[Exercise objective]
Reproduce each record exactly. The pictures should be skipped.

BEGIN Stored data

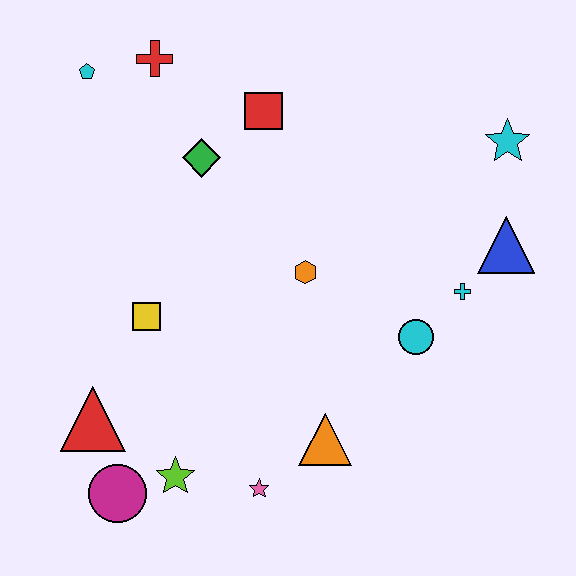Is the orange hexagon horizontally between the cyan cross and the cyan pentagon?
Yes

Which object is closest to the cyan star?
The blue triangle is closest to the cyan star.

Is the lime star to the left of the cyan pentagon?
No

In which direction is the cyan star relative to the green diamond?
The cyan star is to the right of the green diamond.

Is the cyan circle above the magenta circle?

END Stored data

[Output of the exercise]
Is the orange hexagon horizontally between the cyan cross and the cyan pentagon?
Yes

Which object is closest to the cyan star?
The blue triangle is closest to the cyan star.

Is the lime star to the left of the cyan pentagon?
No

In which direction is the cyan star relative to the green diamond?
The cyan star is to the right of the green diamond.

Is the cyan circle above the magenta circle?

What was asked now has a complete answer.